Dataset records

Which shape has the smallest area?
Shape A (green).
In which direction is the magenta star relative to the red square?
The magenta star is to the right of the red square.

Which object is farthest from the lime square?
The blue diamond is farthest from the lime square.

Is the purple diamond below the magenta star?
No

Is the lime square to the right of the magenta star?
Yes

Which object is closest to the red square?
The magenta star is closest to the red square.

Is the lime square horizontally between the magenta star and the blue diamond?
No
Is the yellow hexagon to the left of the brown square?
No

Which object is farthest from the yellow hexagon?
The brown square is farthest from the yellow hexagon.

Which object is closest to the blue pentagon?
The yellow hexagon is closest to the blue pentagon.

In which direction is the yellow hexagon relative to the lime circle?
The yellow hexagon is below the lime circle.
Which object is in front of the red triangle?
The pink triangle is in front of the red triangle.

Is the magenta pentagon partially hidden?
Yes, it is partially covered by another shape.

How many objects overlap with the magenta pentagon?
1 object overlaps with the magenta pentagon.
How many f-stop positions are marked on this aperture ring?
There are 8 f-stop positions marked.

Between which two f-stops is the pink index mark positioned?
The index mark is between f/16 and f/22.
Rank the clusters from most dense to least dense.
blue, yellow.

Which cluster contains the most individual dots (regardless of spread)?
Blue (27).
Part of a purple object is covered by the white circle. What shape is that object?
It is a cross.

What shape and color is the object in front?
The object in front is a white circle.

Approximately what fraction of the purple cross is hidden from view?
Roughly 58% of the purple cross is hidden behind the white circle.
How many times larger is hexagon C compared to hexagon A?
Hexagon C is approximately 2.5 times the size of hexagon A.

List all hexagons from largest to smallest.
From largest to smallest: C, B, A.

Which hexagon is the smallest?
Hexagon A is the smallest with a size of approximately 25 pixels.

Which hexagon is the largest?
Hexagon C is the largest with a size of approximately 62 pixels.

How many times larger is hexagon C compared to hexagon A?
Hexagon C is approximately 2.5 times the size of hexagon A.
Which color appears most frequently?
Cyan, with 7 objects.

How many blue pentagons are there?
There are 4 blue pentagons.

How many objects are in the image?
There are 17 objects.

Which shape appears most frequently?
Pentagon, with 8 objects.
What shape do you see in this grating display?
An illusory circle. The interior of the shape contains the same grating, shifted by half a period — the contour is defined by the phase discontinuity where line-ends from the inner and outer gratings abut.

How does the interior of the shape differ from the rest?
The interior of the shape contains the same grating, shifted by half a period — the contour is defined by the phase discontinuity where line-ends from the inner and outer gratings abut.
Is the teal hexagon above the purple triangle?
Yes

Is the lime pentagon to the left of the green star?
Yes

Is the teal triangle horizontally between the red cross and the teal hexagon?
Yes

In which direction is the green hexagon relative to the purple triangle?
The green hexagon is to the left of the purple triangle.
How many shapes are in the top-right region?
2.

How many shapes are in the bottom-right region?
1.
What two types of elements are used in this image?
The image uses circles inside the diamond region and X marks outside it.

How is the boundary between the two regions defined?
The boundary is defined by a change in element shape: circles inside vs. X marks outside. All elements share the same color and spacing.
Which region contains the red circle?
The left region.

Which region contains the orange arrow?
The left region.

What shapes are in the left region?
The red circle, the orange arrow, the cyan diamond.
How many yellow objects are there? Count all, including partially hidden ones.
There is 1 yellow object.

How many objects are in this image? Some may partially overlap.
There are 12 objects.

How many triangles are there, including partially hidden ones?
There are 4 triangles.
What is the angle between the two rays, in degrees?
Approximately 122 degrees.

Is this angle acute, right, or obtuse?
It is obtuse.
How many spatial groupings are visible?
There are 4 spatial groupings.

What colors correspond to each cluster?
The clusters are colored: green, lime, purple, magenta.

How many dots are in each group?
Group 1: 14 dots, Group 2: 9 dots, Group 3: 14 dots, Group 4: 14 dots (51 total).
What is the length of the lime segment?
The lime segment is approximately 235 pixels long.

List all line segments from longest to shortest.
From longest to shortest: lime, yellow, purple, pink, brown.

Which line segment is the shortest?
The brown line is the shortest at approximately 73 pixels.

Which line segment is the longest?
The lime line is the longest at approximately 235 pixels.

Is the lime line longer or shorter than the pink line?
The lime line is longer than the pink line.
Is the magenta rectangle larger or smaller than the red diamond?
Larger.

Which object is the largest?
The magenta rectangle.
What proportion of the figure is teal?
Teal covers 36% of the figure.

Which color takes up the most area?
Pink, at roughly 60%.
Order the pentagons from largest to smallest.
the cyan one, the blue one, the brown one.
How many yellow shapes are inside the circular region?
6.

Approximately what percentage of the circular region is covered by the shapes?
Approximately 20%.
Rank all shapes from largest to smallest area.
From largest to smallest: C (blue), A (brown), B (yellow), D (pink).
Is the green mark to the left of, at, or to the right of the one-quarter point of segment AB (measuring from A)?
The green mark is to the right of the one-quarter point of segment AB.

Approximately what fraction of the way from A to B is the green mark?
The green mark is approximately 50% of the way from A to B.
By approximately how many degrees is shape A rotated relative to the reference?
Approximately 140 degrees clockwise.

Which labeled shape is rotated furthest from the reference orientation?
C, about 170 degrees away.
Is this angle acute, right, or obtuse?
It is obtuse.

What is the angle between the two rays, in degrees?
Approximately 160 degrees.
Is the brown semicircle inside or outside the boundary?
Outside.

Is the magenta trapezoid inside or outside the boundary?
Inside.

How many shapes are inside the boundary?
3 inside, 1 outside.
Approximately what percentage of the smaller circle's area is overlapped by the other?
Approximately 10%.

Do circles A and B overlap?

Task prompt
Copy down the material exactly as written.

Reply to the task
Which shape has the smallest area?
Shape A (green).
In which direction is the magenta star relative to the red square?
The magenta star is to the right of the red square.

Which object is farthest from the lime square?
The blue diamond is farthest from the lime square.

Is the purple diamond below the magenta star?
No

Is the lime square to the right of the magenta star?
Yes

Which object is closest to the red square?
The magenta star is closest to the red square.

Is the lime square horizontally between the magenta star and the blue diamond?
No
Is the yellow hexagon to the left of the brown square?
No

Which object is farthest from the yellow hexagon?
The brown square is farthest from the yellow hexagon.

Which object is closest to the blue pentagon?
The yellow hexagon is closest to the blue pentagon.

In which direction is the yellow hexagon relative to the lime circle?
The yellow hexagon is below the lime circle.
Which object is in front of the red triangle?
The pink triangle is in front of the red triangle.

Is the magenta pentagon partially hidden?
Yes, it is partially covered by another shape.

How many objects overlap with the magenta pentagon?
1 object overlaps with the magenta pentagon.
How many f-stop positions are marked on this aperture ring?
There are 8 f-stop positions marked.

Between which two f-stops is the pink index mark positioned?
The index mark is between f/16 and f/22.
Rank the clusters from most dense to least dense.
blue, yellow.

Which cluster contains the most individual dots (regardless of spread)?
Blue (27).
Part of a purple object is covered by the white circle. What shape is that object?
It is a cross.

What shape and color is the object in front?
The object in front is a white circle.

Approximately what fraction of the purple cross is hidden from view?
Roughly 58% of the purple cross is hidden behind the white circle.
How many times larger is hexagon C compared to hexagon A?
Hexagon C is approximately 2.5 times the size of hexagon A.

List all hexagons from largest to smallest.
From largest to smallest: C, B, A.

Which hexagon is the smallest?
Hexagon A is the smallest with a size of approximately 25 pixels.

Which hexagon is the largest?
Hexagon C is the largest with a size of approximately 62 pixels.

How many times larger is hexagon C compared to hexagon A?
Hexagon C is approximately 2.5 times the size of hexagon A.
Which color appears most frequently?
Cyan, with 7 objects.

How many blue pentagons are there?
There are 4 blue pentagons.

How many objects are in the image?
There are 17 objects.

Which shape appears most frequently?
Pentagon, with 8 objects.
What shape do you see in this grating display?
An illusory circle. The interior of the shape contains the same grating, shifted by half a period — the contour is defined by the phase discontinuity where line-ends from the inner and outer gratings abut.

How does the interior of the shape differ from the rest?
The interior of the shape contains the same grating, shifted by half a period — the contour is defined by the phase discontinuity where line-ends from the inner and outer gratings abut.
Is the teal hexagon above the purple triangle?
Yes

Is the lime pentagon to the left of the green star?
Yes

Is the teal triangle horizontally between the red cross and the teal hexagon?
Yes

In which direction is the green hexagon relative to the purple triangle?
The green hexagon is to the left of the purple triangle.
How many shapes are in the top-right region?
2.

How many shapes are in the bottom-right region?
1.
What two types of elements are used in this image?
The image uses circles inside the diamond region and X marks outside it.

How is the boundary between the two regions defined?
The boundary is defined by a change in element shape: circles inside vs. X marks outside. All elements share the same color and spacing.
Which region contains the red circle?
The left region.

Which region contains the orange arrow?
The left region.

What shapes are in the left region?
The red circle, the orange arrow, the cyan diamond.
How many yellow objects are there? Count all, including partially hidden ones.
There is 1 yellow object.

How many objects are in this image? Some may partially overlap.
There are 12 objects.

How many triangles are there, including partially hidden ones?
There are 4 triangles.
What is the angle between the two rays, in degrees?
Approximately 122 degrees.

Is this angle acute, right, or obtuse?
It is obtuse.
How many spatial groupings are visible?
There are 4 spatial groupings.

What colors correspond to each cluster?
The clusters are colored: green, lime, purple, magenta.

How many dots are in each group?
Group 1: 14 dots, Group 2: 9 dots, Group 3: 14 dots, Group 4: 14 dots (51 total).
What is the length of the lime segment?
The lime segment is approximately 235 pixels long.

List all line segments from longest to shortest.
From longest to shortest: lime, yellow, purple, pink, brown.

Which line segment is the shortest?
The brown line is the shortest at approximately 73 pixels.

Which line segment is the longest?
The lime line is the longest at approximately 235 pixels.

Is the lime line longer or shorter than the pink line?
The lime line is longer than the pink line.
Is the magenta rectangle larger or smaller than the red diamond?
Larger.

Which object is the largest?
The magenta rectangle.
What proportion of the figure is teal?
Teal covers 36% of the figure.

Which color takes up the most area?
Pink, at roughly 60%.
Order the pentagons from largest to smallest.
the cyan one, the blue one, the brown one.
How many yellow shapes are inside the circular region?
6.

Approximately what percentage of the circular region is covered by the shapes?
Approximately 20%.
Rank all shapes from largest to smallest area.
From largest to smallest: C (blue), A (brown), B (yellow), D (pink).
Is the green mark to the left of, at, or to the right of the one-quarter point of segment AB (measuring from A)?
The green mark is to the right of the one-quarter point of segment AB.

Approximately what fraction of the way from A to B is the green mark?
The green mark is approximately 50% of the way from A to B.
By approximately how many degrees is shape A rotated relative to the reference?
Approximately 140 degrees clockwise.

Which labeled shape is rotated furthest from the reference orientation?
C, about 170 degrees away.
Is this angle acute, right, or obtuse?
It is obtuse.

What is the angle between the two rays, in degrees?
Approximately 160 degrees.
Is the brown semicircle inside or outside the boundary?
Outside.

Is the magenta trapezoid inside or outside the boundary?
Inside.

How many shapes are inside the boundary?
3 inside, 1 outside.
Approximately what percentage of the smaller circle's area is overlapped by the other?
Approximately 10%.

Do circles A and B overlap?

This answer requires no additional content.